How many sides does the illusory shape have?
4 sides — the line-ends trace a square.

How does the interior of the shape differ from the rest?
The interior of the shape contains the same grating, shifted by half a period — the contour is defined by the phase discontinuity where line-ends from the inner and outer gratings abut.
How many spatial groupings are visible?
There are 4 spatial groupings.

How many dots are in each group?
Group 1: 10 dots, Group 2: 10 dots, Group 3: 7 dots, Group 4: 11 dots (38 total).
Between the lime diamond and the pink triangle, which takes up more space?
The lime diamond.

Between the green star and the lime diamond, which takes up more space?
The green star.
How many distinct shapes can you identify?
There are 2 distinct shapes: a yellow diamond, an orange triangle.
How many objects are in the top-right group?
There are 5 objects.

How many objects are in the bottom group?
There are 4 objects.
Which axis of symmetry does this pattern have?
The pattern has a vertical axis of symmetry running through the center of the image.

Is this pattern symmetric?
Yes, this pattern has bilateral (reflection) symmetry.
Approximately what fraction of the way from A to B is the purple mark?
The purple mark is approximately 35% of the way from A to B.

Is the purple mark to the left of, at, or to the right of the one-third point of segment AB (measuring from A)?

^^^^

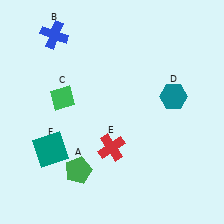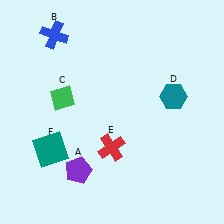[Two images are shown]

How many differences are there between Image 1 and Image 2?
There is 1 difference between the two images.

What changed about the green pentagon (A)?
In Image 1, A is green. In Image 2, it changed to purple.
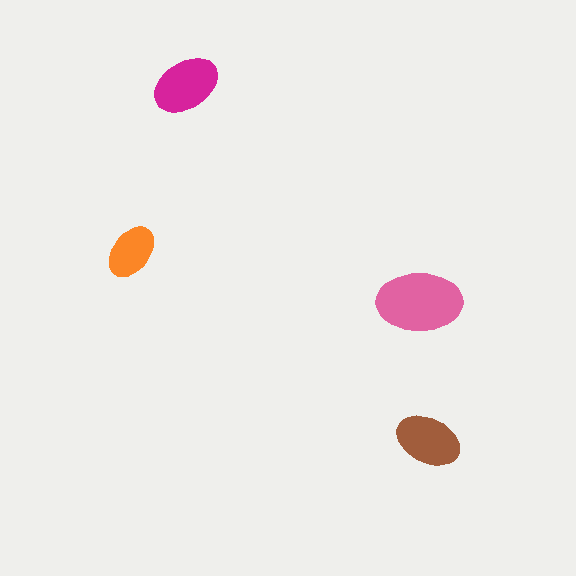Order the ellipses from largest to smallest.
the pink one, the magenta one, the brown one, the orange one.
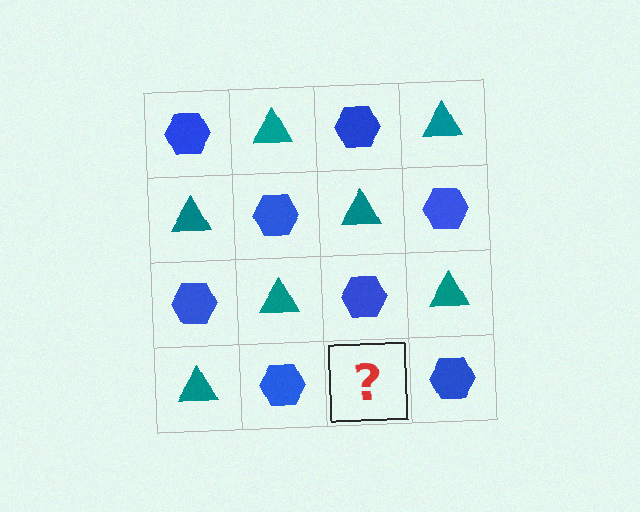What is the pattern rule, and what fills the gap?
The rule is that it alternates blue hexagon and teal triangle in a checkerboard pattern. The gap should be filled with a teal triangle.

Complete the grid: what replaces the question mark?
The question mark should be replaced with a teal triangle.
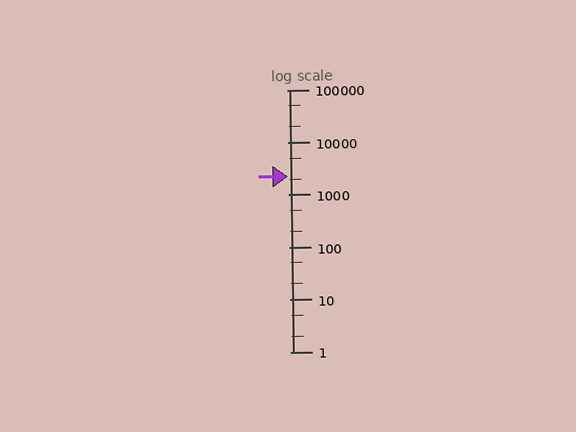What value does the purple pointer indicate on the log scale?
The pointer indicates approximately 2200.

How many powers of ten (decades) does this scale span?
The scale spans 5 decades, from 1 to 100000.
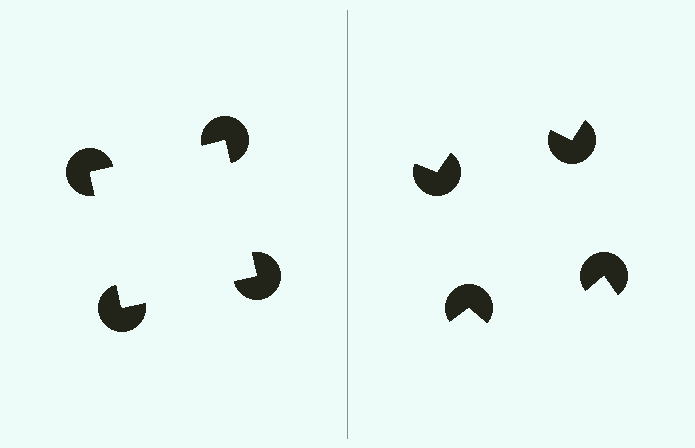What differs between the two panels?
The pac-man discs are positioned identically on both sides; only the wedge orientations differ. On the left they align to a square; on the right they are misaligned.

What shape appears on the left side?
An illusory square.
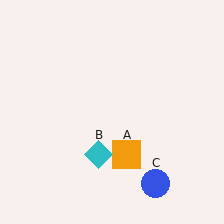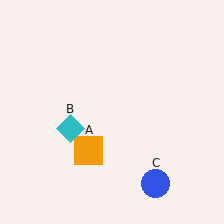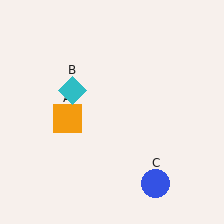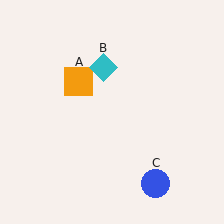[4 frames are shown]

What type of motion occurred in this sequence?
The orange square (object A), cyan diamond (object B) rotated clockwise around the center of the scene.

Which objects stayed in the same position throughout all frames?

^^^^

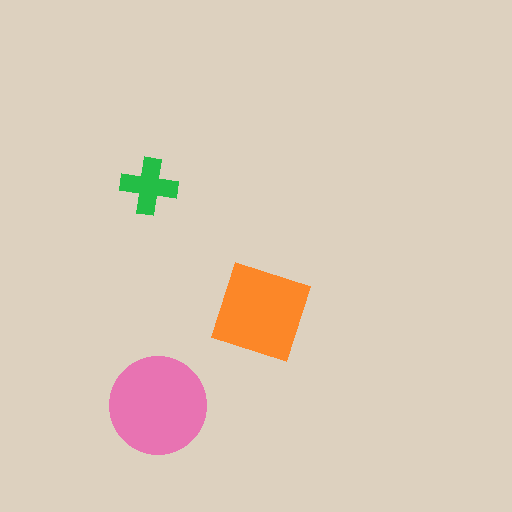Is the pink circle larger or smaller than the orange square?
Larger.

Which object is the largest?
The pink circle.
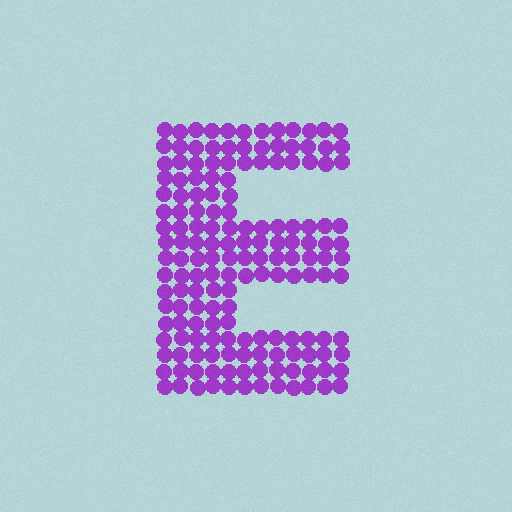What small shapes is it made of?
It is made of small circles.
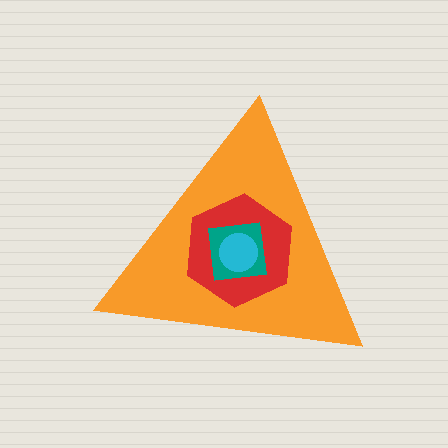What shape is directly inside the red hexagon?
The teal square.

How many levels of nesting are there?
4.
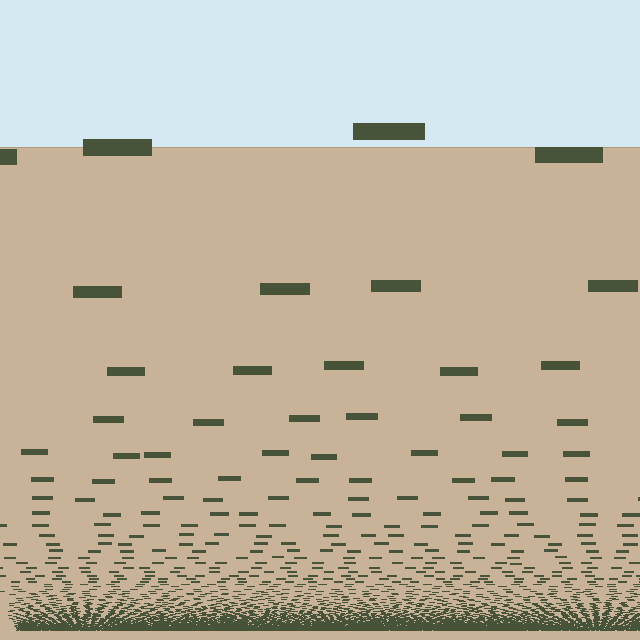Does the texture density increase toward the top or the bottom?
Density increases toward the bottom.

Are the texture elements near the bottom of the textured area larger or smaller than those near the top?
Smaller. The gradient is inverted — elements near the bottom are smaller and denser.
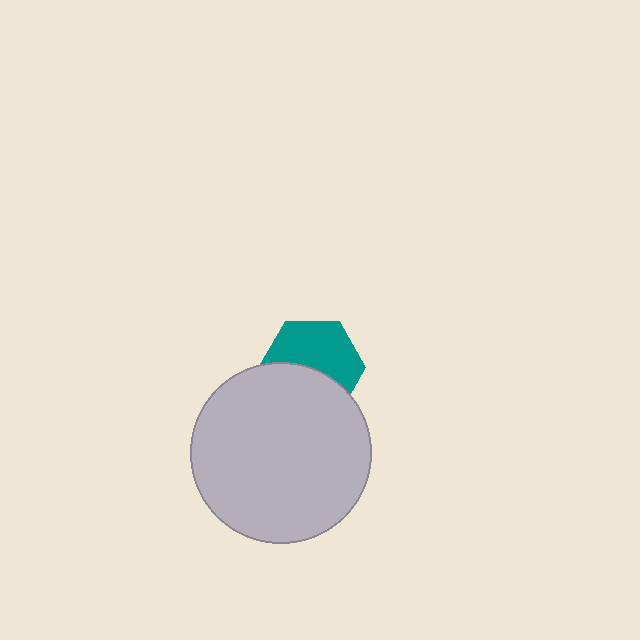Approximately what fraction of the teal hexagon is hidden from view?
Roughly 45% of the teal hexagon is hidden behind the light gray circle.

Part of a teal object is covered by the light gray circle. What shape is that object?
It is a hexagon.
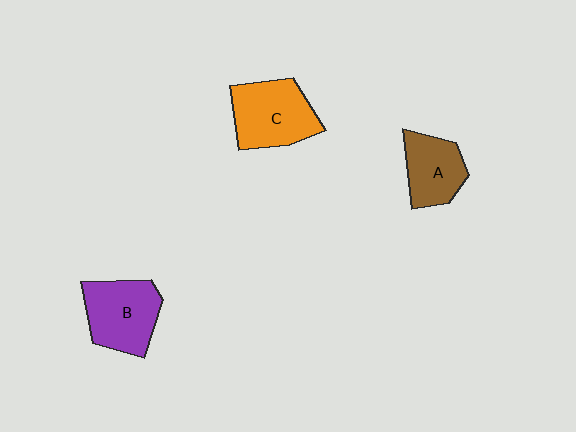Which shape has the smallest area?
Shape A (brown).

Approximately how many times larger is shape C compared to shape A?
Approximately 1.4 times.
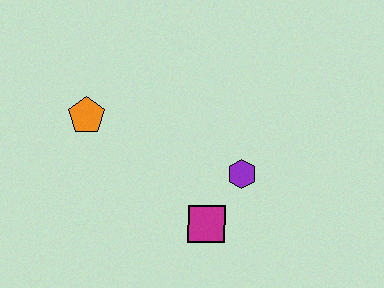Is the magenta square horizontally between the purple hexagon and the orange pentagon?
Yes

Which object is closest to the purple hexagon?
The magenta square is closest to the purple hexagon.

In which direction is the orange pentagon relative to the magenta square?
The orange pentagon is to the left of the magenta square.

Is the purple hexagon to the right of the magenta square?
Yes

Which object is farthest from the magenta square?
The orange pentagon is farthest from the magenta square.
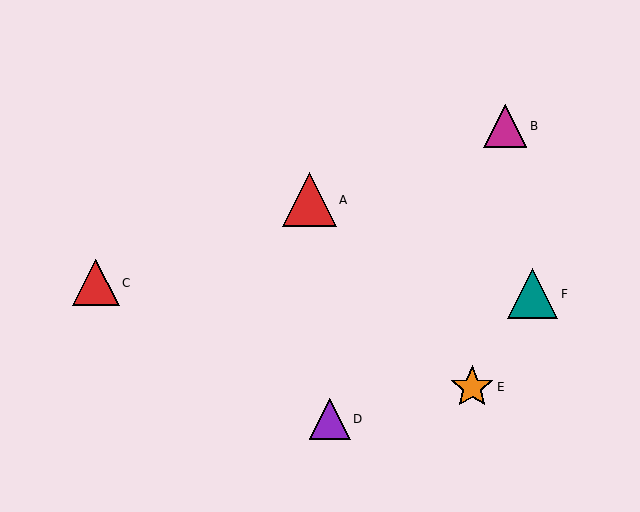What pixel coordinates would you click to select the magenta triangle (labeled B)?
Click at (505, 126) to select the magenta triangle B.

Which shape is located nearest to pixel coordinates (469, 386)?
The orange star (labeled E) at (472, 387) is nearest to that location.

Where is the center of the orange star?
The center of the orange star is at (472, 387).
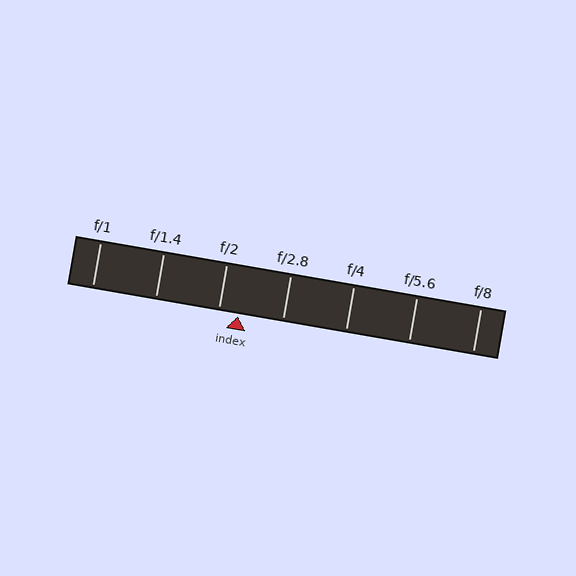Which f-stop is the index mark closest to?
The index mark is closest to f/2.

^^^^

Print everything from the line with "How many powers" down to the line with "Which objects stayed", both included, exactly as written and without the pictures.

* **WRITTEN ANSWER**
How many powers of ten (decades) does this scale span?
The scale spans 5 decades, from 1 to 100000.
What differs between the two panels?
The pac-man discs are positioned identically on both sides; only the wedge orientations differ. On the left they align to a square; on the right they are misaligned.

What shape appears on the left side?
An illusory square.
[4 frames are shown]

What type of motion occurred in this sequence?
The orange square (object A), cyan diamond (object B) rotated clockwise around the center of the scene.

Which objects stayed in the same position throughout all frames?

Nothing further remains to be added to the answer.